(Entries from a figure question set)
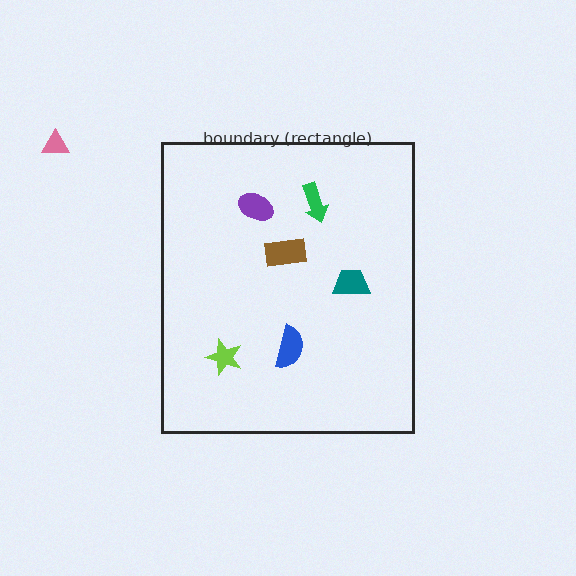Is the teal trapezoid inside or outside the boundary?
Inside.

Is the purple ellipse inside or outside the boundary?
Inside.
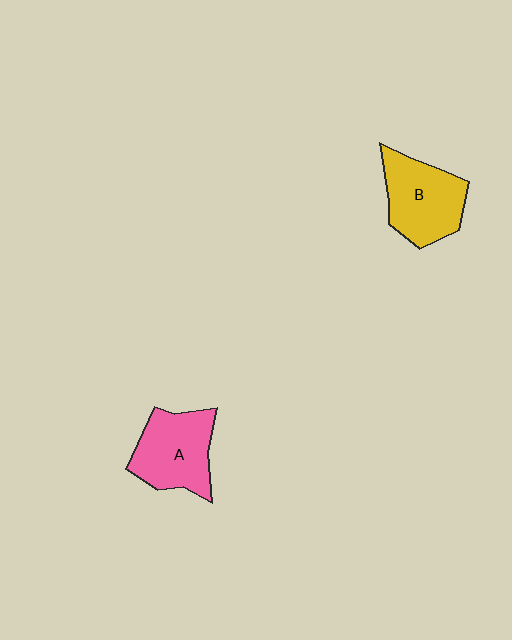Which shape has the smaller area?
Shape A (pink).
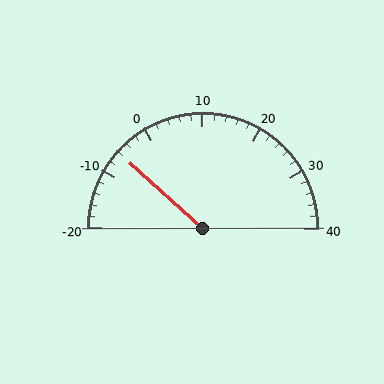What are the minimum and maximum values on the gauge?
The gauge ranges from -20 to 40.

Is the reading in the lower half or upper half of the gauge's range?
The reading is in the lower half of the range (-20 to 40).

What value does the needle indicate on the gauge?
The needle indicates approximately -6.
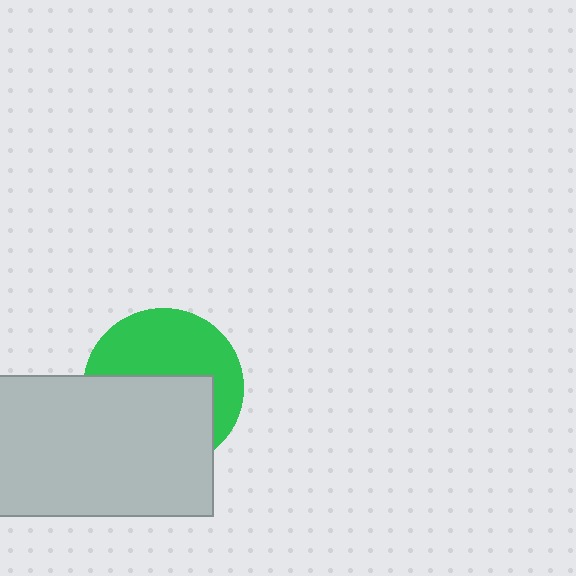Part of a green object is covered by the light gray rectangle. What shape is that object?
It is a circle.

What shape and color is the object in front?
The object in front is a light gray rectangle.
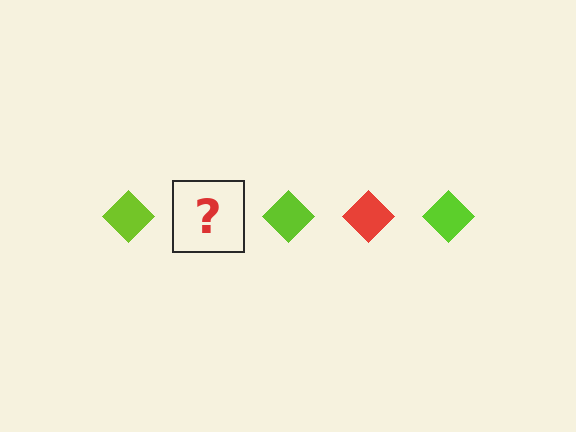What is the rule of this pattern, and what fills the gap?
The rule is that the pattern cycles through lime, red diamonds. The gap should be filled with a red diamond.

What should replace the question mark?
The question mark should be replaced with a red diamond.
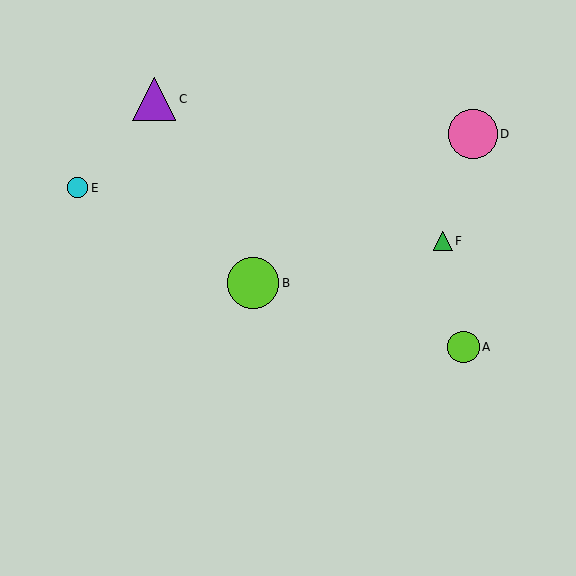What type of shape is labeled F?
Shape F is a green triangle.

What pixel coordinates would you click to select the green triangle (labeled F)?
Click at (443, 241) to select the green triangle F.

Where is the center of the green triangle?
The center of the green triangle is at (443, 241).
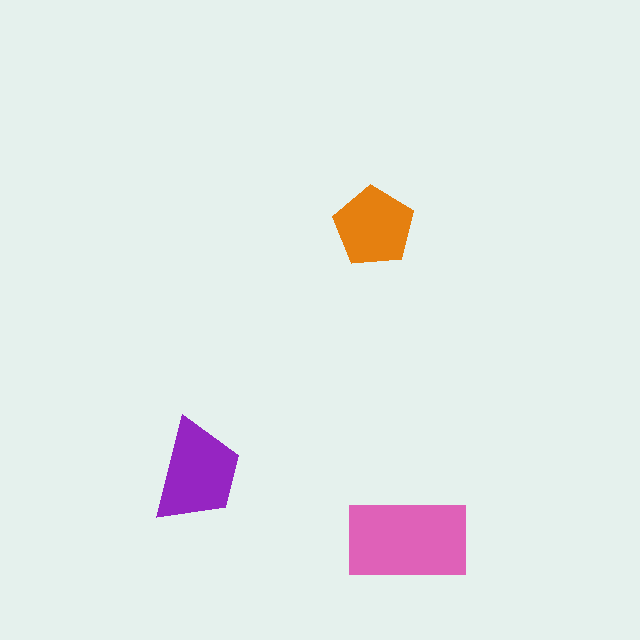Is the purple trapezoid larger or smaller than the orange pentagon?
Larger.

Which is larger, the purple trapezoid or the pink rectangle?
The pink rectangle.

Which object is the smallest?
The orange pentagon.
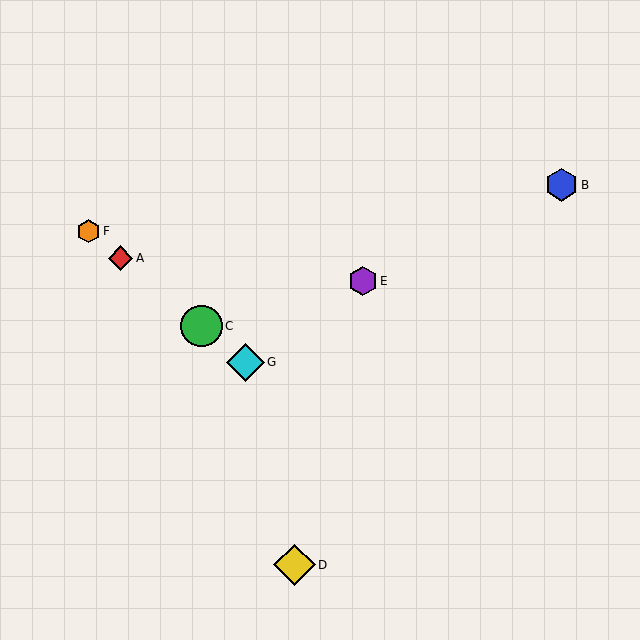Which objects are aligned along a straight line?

# [What this task involves]
Take the line that contains "Which is larger, the" and every line after it to the end of the records above; quote them exactly, leaving out the pictures.

# [Task response]
Which is larger, the purple trapezoid or the pink rectangle?
The pink rectangle.

Which object is the smallest?
The orange pentagon.
Which objects are aligned along a straight line?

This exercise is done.